— DATA EXTRACT —
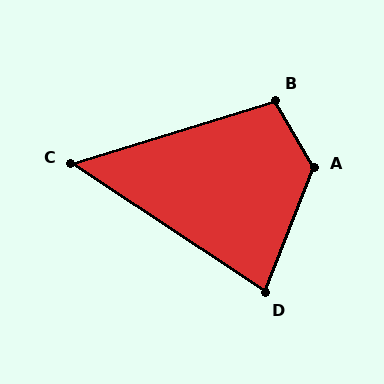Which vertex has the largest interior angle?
A, at approximately 129 degrees.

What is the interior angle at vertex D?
Approximately 78 degrees (acute).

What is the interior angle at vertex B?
Approximately 102 degrees (obtuse).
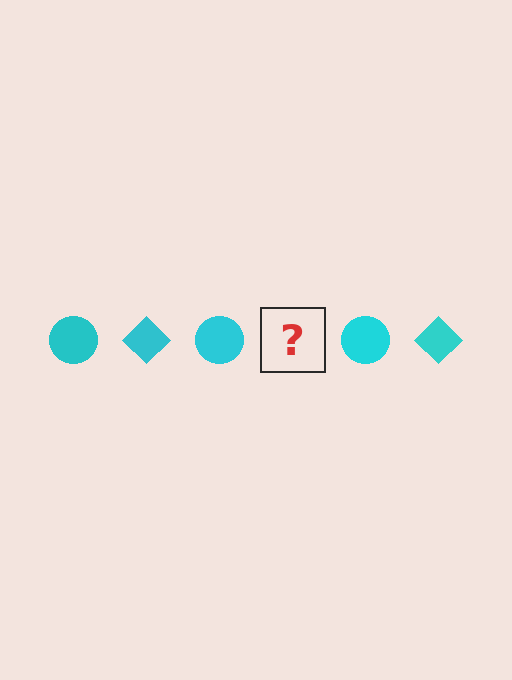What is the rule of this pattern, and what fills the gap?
The rule is that the pattern cycles through circle, diamond shapes in cyan. The gap should be filled with a cyan diamond.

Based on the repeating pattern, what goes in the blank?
The blank should be a cyan diamond.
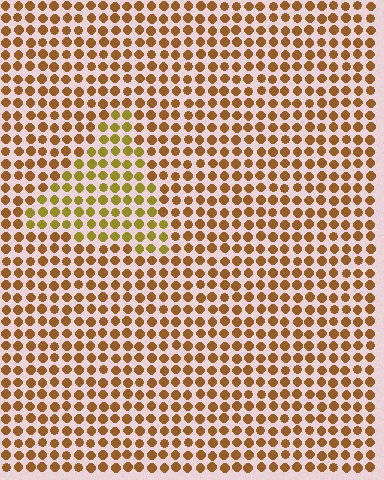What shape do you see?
I see a triangle.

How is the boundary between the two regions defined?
The boundary is defined purely by a slight shift in hue (about 27 degrees). Spacing, size, and orientation are identical on both sides.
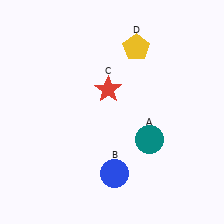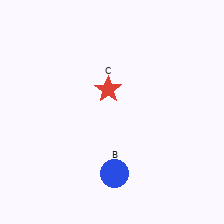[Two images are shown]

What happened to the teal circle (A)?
The teal circle (A) was removed in Image 2. It was in the bottom-right area of Image 1.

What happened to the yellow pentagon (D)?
The yellow pentagon (D) was removed in Image 2. It was in the top-right area of Image 1.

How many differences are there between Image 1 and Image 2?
There are 2 differences between the two images.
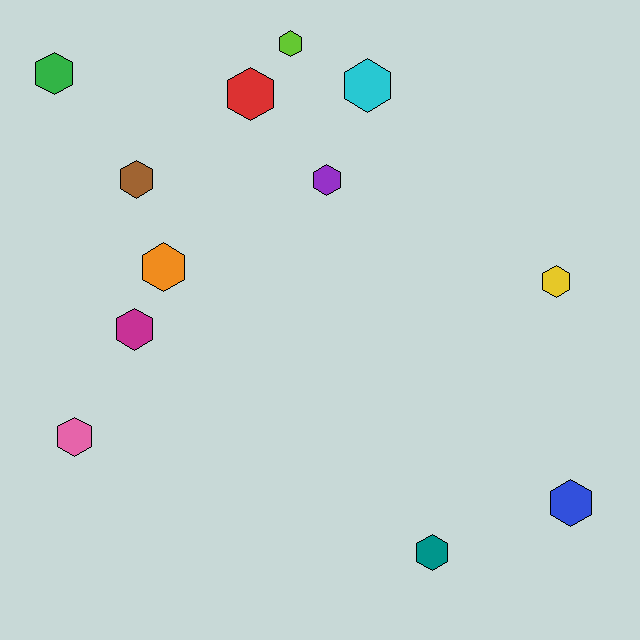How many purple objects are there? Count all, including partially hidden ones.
There is 1 purple object.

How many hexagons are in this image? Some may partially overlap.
There are 12 hexagons.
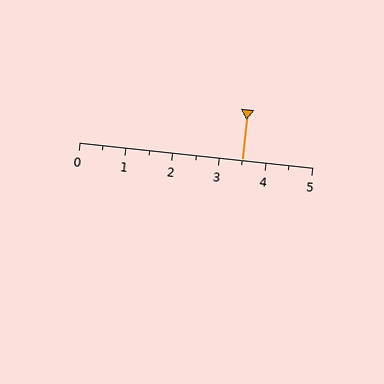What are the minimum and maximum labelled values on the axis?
The axis runs from 0 to 5.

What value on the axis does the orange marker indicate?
The marker indicates approximately 3.5.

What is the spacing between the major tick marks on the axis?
The major ticks are spaced 1 apart.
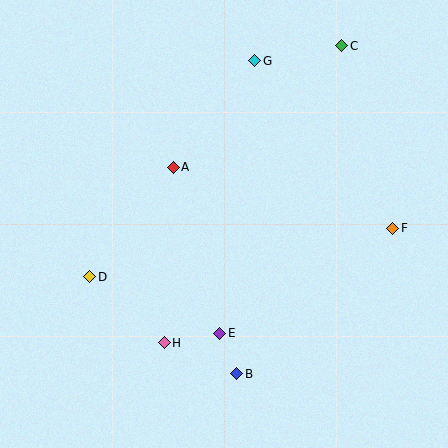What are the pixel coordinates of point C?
Point C is at (342, 46).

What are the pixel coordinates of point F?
Point F is at (393, 228).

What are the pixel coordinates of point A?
Point A is at (173, 167).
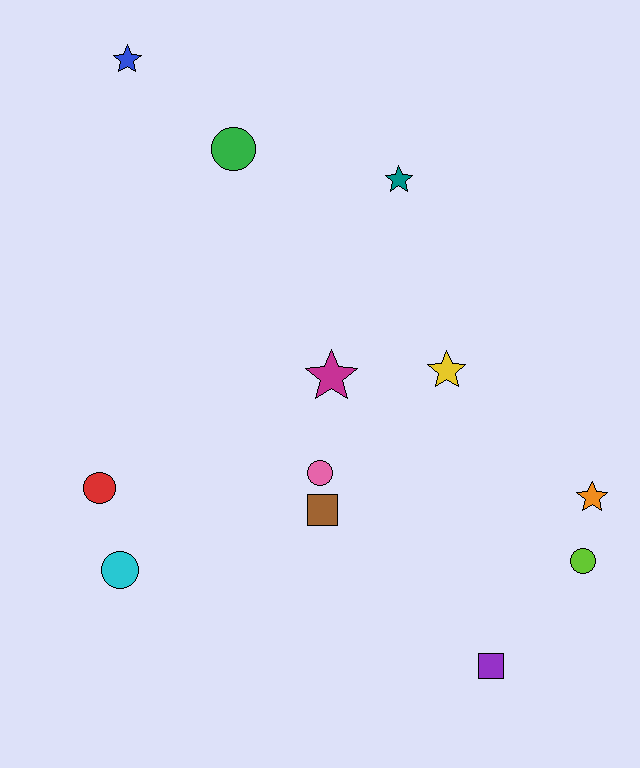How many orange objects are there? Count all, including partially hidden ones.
There is 1 orange object.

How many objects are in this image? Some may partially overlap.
There are 12 objects.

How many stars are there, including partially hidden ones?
There are 5 stars.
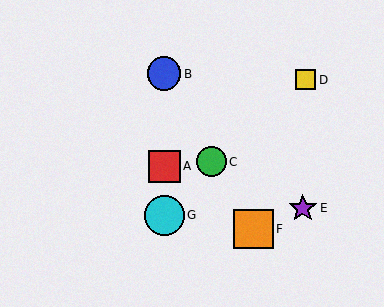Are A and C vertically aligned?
No, A is at x≈164 and C is at x≈211.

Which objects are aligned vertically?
Objects A, B, G are aligned vertically.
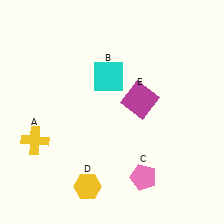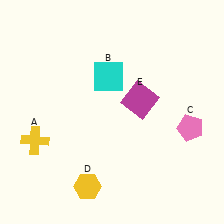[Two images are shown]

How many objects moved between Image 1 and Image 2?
1 object moved between the two images.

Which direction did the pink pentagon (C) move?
The pink pentagon (C) moved up and to the right.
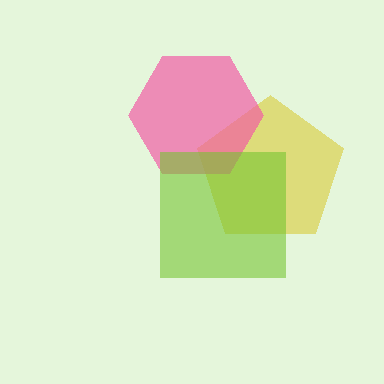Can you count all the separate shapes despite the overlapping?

— TASK DIRECTIONS —
Pictures don't belong in the copy. Restate all the entries exactly.

— FINISHED ANSWER —
Which vertex has the largest interior angle?
A, at approximately 129 degrees.

What is the interior angle at vertex D?
Approximately 78 degrees (acute).

What is the interior angle at vertex B?
Approximately 102 degrees (obtuse).
What is the rule of this pattern, and what fills the gap?
The rule is that the pattern cycles through circle, diamond shapes in cyan. The gap should be filled with a cyan diamond.

Based on the repeating pattern, what goes in the blank?
The blank should be a cyan diamond.
What shape do you see?
I see a triangle.

How is the boundary between the two regions defined?
The boundary is defined purely by a slight shift in hue (about 27 degrees). Spacing, size, and orientation are identical on both sides.
[Two images are shown]

What happened to the teal circle (A)?
The teal circle (A) was removed in Image 2. It was in the bottom-right area of Image 1.

What happened to the yellow pentagon (D)?
The yellow pentagon (D) was removed in Image 2. It was in the top-right area of Image 1.

How many differences are there between Image 1 and Image 2?
There are 2 differences between the two images.
How many purple objects are there? Count all, including partially hidden ones.
There is 1 purple object.

How many hexagons are in this image? Some may partially overlap.
There are 12 hexagons.
What are the minimum and maximum labelled values on the axis?
The axis runs from 0 to 5.

What value on the axis does the orange marker indicate?
The marker indicates approximately 3.5.

What is the spacing between the major tick marks on the axis?
The major ticks are spaced 1 apart.
What are the pixel coordinates of point C?
Point C is at (342, 46).

What are the pixel coordinates of point F?
Point F is at (393, 228).

What are the pixel coordinates of point A?
Point A is at (173, 167).
How many orange objects are there? Count all, including partially hidden ones.
There is 1 orange object.

How many objects are in this image? Some may partially overlap.
There are 12 objects.

How many stars are there, including partially hidden ones?
There are 5 stars.
Are A and C vertically aligned?
No, A is at x≈164 and C is at x≈211.

Which objects are aligned vertically?
Objects A, B, G are aligned vertically.
[Two images are shown]

How many objects moved between Image 1 and Image 2?
1 object moved between the two images.

Which direction did the pink pentagon (C) move?
The pink pentagon (C) moved up and to the right.
Can you count all the separate shapes despite the overlapping?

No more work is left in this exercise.